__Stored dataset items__
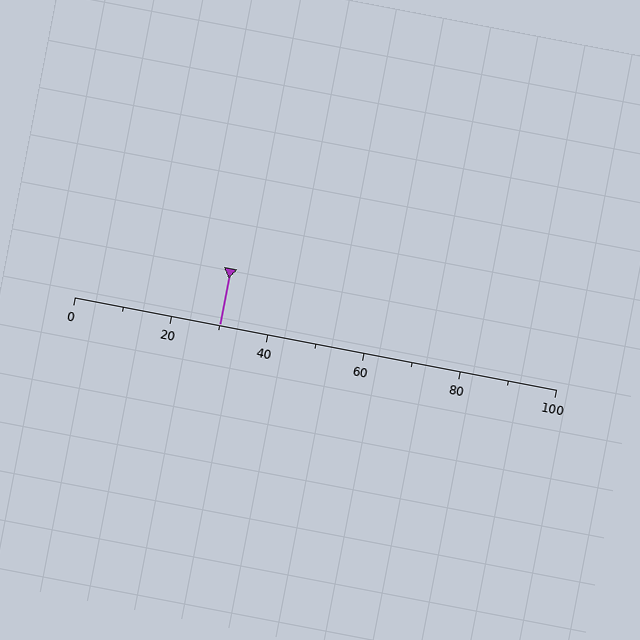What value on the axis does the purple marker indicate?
The marker indicates approximately 30.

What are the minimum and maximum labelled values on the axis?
The axis runs from 0 to 100.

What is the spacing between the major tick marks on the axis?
The major ticks are spaced 20 apart.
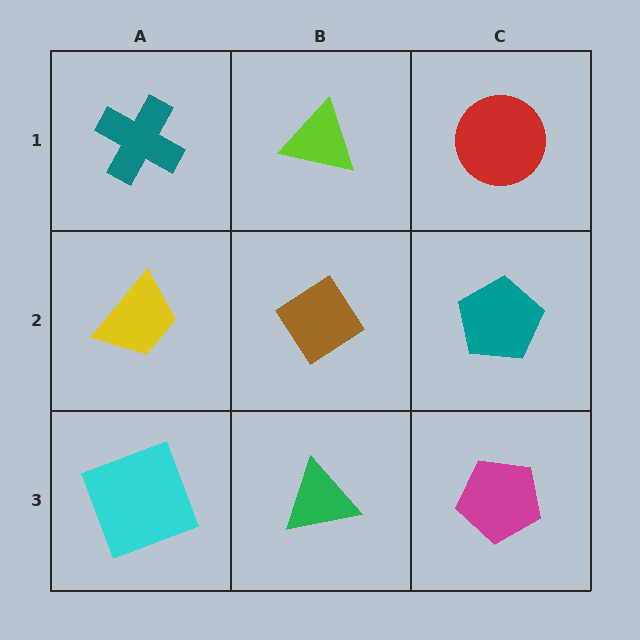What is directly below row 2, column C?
A magenta pentagon.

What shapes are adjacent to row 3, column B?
A brown diamond (row 2, column B), a cyan square (row 3, column A), a magenta pentagon (row 3, column C).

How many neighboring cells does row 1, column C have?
2.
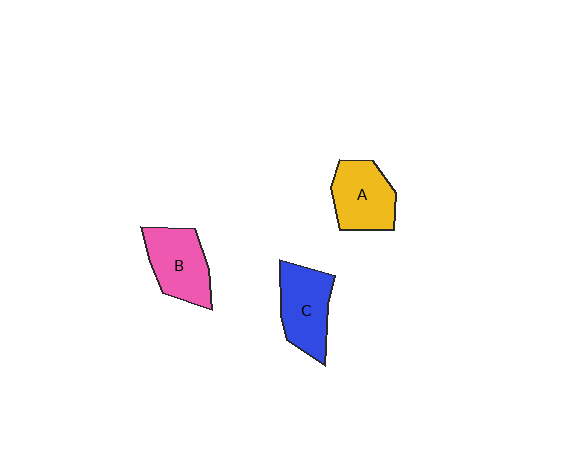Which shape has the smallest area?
Shape A (yellow).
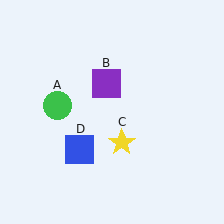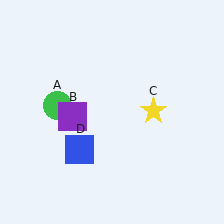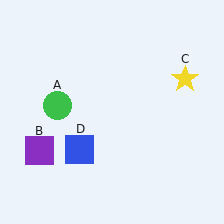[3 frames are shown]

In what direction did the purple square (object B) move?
The purple square (object B) moved down and to the left.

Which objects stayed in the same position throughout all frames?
Green circle (object A) and blue square (object D) remained stationary.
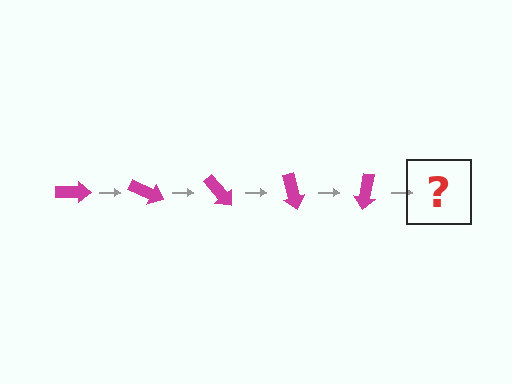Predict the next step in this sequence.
The next step is a magenta arrow rotated 125 degrees clockwise.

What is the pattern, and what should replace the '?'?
The pattern is that the arrow rotates 25 degrees clockwise each step. The '?' should be a magenta arrow rotated 125 degrees clockwise.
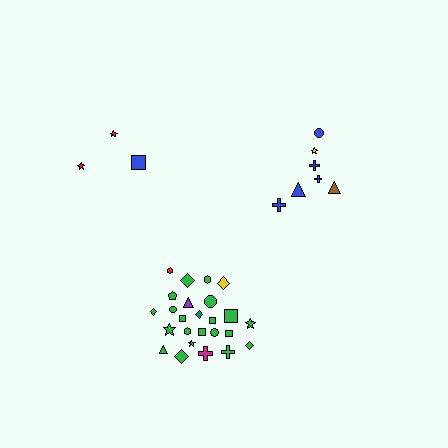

__WHAT IS EXPECTED__
Beginning with the line with "In what direction", repeat the entries above exactly, up to and including the last line, leaving out pictures.

__EXERCISE RESPONSE__
In what direction did the purple square (object B) move?
The purple square (object B) moved down and to the left.

Which objects stayed in the same position throughout all frames?
Green circle (object A) and blue square (object D) remained stationary.
Predict the next step in this sequence.
The next step is a magenta arrow rotated 125 degrees clockwise.

What is the pattern, and what should replace the '?'?
The pattern is that the arrow rotates 25 degrees clockwise each step. The '?' should be a magenta arrow rotated 125 degrees clockwise.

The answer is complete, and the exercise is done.